**What to do:**
Copy out every record below with complete accuracy.

**Entries supplied:**
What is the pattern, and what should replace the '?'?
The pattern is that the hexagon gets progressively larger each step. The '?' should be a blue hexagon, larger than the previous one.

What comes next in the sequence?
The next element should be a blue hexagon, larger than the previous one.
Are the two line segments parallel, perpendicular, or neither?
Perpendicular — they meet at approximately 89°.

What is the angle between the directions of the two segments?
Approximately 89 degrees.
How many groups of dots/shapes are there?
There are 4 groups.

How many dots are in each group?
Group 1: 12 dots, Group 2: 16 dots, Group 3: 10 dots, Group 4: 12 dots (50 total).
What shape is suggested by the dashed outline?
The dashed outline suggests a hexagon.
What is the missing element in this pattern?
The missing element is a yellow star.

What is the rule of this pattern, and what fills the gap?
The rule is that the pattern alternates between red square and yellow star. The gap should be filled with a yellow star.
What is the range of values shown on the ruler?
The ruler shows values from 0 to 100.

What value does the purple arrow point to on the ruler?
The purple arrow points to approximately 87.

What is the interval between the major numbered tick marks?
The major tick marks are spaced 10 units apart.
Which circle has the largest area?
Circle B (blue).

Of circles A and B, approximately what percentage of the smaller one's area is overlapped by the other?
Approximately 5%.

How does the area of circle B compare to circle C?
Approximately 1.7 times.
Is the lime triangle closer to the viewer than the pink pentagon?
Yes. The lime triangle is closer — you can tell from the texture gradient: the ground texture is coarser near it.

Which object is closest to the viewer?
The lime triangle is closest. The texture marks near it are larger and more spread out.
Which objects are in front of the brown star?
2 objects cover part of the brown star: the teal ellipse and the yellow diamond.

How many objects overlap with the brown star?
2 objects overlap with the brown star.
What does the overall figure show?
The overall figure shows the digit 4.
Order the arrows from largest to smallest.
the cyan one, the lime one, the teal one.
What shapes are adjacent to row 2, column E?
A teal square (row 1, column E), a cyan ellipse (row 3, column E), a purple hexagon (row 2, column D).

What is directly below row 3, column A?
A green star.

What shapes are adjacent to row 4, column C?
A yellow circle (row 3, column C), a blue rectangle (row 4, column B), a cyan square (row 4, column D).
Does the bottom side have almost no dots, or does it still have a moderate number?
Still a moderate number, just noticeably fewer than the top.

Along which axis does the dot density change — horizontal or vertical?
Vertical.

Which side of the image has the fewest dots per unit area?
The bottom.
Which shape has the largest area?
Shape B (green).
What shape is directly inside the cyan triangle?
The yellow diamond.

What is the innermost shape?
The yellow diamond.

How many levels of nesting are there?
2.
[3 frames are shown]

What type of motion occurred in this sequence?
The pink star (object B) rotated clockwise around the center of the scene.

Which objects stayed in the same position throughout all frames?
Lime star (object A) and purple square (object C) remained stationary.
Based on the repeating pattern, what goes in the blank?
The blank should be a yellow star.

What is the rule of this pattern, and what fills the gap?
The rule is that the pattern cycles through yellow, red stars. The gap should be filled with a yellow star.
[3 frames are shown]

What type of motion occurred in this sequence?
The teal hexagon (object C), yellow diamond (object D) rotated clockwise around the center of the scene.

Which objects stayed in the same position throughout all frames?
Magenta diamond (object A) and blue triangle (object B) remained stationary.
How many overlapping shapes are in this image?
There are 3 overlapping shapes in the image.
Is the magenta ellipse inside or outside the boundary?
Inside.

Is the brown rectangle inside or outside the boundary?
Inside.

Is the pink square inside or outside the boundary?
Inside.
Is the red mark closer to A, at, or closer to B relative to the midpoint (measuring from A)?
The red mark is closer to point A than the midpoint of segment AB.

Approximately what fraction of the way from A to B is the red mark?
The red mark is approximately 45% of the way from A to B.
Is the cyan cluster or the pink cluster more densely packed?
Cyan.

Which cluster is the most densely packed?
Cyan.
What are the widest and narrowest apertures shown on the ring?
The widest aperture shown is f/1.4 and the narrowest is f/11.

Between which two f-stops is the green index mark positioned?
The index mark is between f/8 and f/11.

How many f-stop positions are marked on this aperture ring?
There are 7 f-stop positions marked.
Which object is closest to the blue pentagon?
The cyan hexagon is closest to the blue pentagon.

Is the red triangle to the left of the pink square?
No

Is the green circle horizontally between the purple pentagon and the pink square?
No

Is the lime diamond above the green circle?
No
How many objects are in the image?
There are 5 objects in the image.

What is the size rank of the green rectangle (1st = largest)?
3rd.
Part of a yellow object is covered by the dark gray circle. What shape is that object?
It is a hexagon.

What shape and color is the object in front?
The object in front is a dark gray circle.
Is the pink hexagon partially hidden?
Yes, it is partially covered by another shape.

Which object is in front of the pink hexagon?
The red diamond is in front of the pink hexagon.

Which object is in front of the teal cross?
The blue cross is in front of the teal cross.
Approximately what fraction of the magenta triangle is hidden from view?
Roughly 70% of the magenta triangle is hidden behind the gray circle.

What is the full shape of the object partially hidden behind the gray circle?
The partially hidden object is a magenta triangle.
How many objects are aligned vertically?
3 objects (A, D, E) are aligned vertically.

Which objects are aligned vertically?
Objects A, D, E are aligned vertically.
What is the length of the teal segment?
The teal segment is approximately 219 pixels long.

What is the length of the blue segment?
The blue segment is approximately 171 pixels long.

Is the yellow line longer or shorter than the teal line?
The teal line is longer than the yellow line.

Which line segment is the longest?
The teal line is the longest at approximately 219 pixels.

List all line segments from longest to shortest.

**Response to this task:**
What is the pattern, and what should replace the '?'?
The pattern is that the hexagon gets progressively larger each step. The '?' should be a blue hexagon, larger than the previous one.

What comes next in the sequence?
The next element should be a blue hexagon, larger than the previous one.
Are the two line segments parallel, perpendicular, or neither?
Perpendicular — they meet at approximately 89°.

What is the angle between the directions of the two segments?
Approximately 89 degrees.
How many groups of dots/shapes are there?
There are 4 groups.

How many dots are in each group?
Group 1: 12 dots, Group 2: 16 dots, Group 3: 10 dots, Group 4: 12 dots (50 total).
What shape is suggested by the dashed outline?
The dashed outline suggests a hexagon.
What is the missing element in this pattern?
The missing element is a yellow star.

What is the rule of this pattern, and what fills the gap?
The rule is that the pattern alternates between red square and yellow star. The gap should be filled with a yellow star.
What is the range of values shown on the ruler?
The ruler shows values from 0 to 100.

What value does the purple arrow point to on the ruler?
The purple arrow points to approximately 87.

What is the interval between the major numbered tick marks?
The major tick marks are spaced 10 units apart.
Which circle has the largest area?
Circle B (blue).

Of circles A and B, approximately what percentage of the smaller one's area is overlapped by the other?
Approximately 5%.

How does the area of circle B compare to circle C?
Approximately 1.7 times.
Is the lime triangle closer to the viewer than the pink pentagon?
Yes. The lime triangle is closer — you can tell from the texture gradient: the ground texture is coarser near it.

Which object is closest to the viewer?
The lime triangle is closest. The texture marks near it are larger and more spread out.
Which objects are in front of the brown star?
2 objects cover part of the brown star: the teal ellipse and the yellow diamond.

How many objects overlap with the brown star?
2 objects overlap with the brown star.
What does the overall figure show?
The overall figure shows the digit 4.
Order the arrows from largest to smallest.
the cyan one, the lime one, the teal one.
What shapes are adjacent to row 2, column E?
A teal square (row 1, column E), a cyan ellipse (row 3, column E), a purple hexagon (row 2, column D).

What is directly below row 3, column A?
A green star.

What shapes are adjacent to row 4, column C?
A yellow circle (row 3, column C), a blue rectangle (row 4, column B), a cyan square (row 4, column D).
Does the bottom side have almost no dots, or does it still have a moderate number?
Still a moderate number, just noticeably fewer than the top.

Along which axis does the dot density change — horizontal or vertical?
Vertical.

Which side of the image has the fewest dots per unit area?
The bottom.
Which shape has the largest area?
Shape B (green).
What shape is directly inside the cyan triangle?
The yellow diamond.

What is the innermost shape?
The yellow diamond.

How many levels of nesting are there?
2.
[3 frames are shown]

What type of motion occurred in this sequence?
The pink star (object B) rotated clockwise around the center of the scene.

Which objects stayed in the same position throughout all frames?
Lime star (object A) and purple square (object C) remained stationary.
Based on the repeating pattern, what goes in the blank?
The blank should be a yellow star.

What is the rule of this pattern, and what fills the gap?
The rule is that the pattern cycles through yellow, red stars. The gap should be filled with a yellow star.
[3 frames are shown]

What type of motion occurred in this sequence?
The teal hexagon (object C), yellow diamond (object D) rotated clockwise around the center of the scene.

Which objects stayed in the same position throughout all frames?
Magenta diamond (object A) and blue triangle (object B) remained stationary.
How many overlapping shapes are in this image?
There are 3 overlapping shapes in the image.
Is the magenta ellipse inside or outside the boundary?
Inside.

Is the brown rectangle inside or outside the boundary?
Inside.

Is the pink square inside or outside the boundary?
Inside.
Is the red mark closer to A, at, or closer to B relative to the midpoint (measuring from A)?
The red mark is closer to point A than the midpoint of segment AB.

Approximately what fraction of the way from A to B is the red mark?
The red mark is approximately 45% of the way from A to B.
Is the cyan cluster or the pink cluster more densely packed?
Cyan.

Which cluster is the most densely packed?
Cyan.
What are the widest and narrowest apertures shown on the ring?
The widest aperture shown is f/1.4 and the narrowest is f/11.

Between which two f-stops is the green index mark positioned?
The index mark is between f/8 and f/11.

How many f-stop positions are marked on this aperture ring?
There are 7 f-stop positions marked.
Which object is closest to the blue pentagon?
The cyan hexagon is closest to the blue pentagon.

Is the red triangle to the left of the pink square?
No

Is the green circle horizontally between the purple pentagon and the pink square?
No

Is the lime diamond above the green circle?
No
How many objects are in the image?
There are 5 objects in the image.

What is the size rank of the green rectangle (1st = largest)?
3rd.
Part of a yellow object is covered by the dark gray circle. What shape is that object?
It is a hexagon.

What shape and color is the object in front?
The object in front is a dark gray circle.
Is the pink hexagon partially hidden?
Yes, it is partially covered by another shape.

Which object is in front of the pink hexagon?
The red diamond is in front of the pink hexagon.

Which object is in front of the teal cross?
The blue cross is in front of the teal cross.
Approximately what fraction of the magenta triangle is hidden from view?
Roughly 70% of the magenta triangle is hidden behind the gray circle.

What is the full shape of the object partially hidden behind the gray circle?
The partially hidden object is a magenta triangle.
How many objects are aligned vertically?
3 objects (A, D, E) are aligned vertically.

Which objects are aligned vertically?
Objects A, D, E are aligned vertically.
What is the length of the teal segment?
The teal segment is approximately 219 pixels long.

What is the length of the blue segment?
The blue segment is approximately 171 pixels long.

Is the yellow line longer or shorter than the teal line?
The teal line is longer than the yellow line.

Which line segment is the longest?
The teal line is the longest at approximately 219 pixels.

List all line segments from longest to shortest.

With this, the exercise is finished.